### Stored entries
......

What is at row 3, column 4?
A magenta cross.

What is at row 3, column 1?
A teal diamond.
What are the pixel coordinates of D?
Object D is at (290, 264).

......

Return exactly, and only, the line containing "What is at row 3, column 1?" and every line after it through the end of the material.

What is at row 3, column 1?
A teal diamond.
What are the pixel coordinates of D?
Object D is at (290, 264).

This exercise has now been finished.